STATED PROBLEM: Transcribe each line of the records below exactly, excluding any embedded images.

* * * *

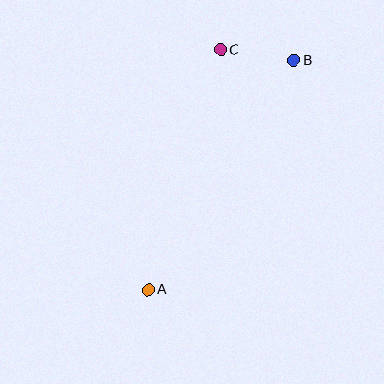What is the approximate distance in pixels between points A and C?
The distance between A and C is approximately 250 pixels.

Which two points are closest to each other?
Points B and C are closest to each other.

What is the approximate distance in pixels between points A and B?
The distance between A and B is approximately 271 pixels.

* * * *

ANSWER TO THIS PROBLEM:
What is the approximate distance in pixels between points A and C?
The distance between A and C is approximately 250 pixels.

Which two points are closest to each other?
Points B and C are closest to each other.

What is the approximate distance in pixels between points A and B?
The distance between A and B is approximately 271 pixels.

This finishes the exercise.